╭─ INPUT RECORDS

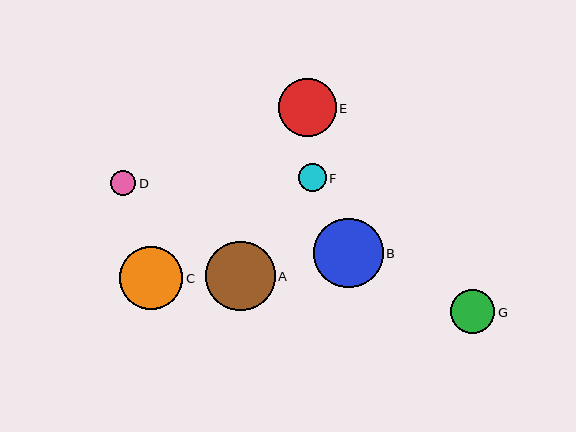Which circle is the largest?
Circle B is the largest with a size of approximately 70 pixels.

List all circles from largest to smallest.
From largest to smallest: B, A, C, E, G, F, D.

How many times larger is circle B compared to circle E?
Circle B is approximately 1.2 times the size of circle E.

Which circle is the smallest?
Circle D is the smallest with a size of approximately 25 pixels.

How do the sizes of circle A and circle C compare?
Circle A and circle C are approximately the same size.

╰─

Write out the full set of lines verbatim, without the pictures.

__ANSWER__
Which circle is the largest?
Circle B is the largest with a size of approximately 70 pixels.

List all circles from largest to smallest.
From largest to smallest: B, A, C, E, G, F, D.

How many times larger is circle B compared to circle E?
Circle B is approximately 1.2 times the size of circle E.

Which circle is the smallest?
Circle D is the smallest with a size of approximately 25 pixels.

How do the sizes of circle A and circle C compare?
Circle A and circle C are approximately the same size.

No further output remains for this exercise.